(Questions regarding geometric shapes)
+---+

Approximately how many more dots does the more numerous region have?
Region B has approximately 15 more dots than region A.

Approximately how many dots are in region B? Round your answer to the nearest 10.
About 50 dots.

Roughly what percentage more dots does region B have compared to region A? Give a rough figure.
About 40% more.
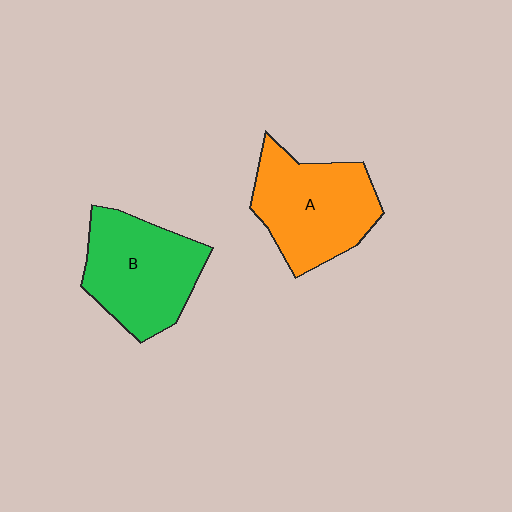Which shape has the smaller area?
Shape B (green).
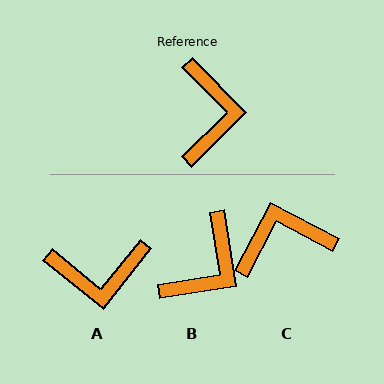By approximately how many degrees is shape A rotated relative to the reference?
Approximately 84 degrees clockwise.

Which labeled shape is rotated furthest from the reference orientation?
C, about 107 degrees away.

+---+

TASK OBJECTIVE.
Write out each line of the data exactly; the images should be left out.

SOLUTION.
Approximately how many more dots does the more numerous region have?
Region B has approximately 15 more dots than region A.

Approximately how many dots are in region B? Round your answer to the nearest 10.
About 50 dots.

Roughly what percentage more dots does region B have compared to region A? Give a rough figure.
About 40% more.
Which shape has the smaller area?
Shape B (green).
By approximately how many degrees is shape A rotated relative to the reference?
Approximately 84 degrees clockwise.

Which labeled shape is rotated furthest from the reference orientation?
C, about 107 degrees away.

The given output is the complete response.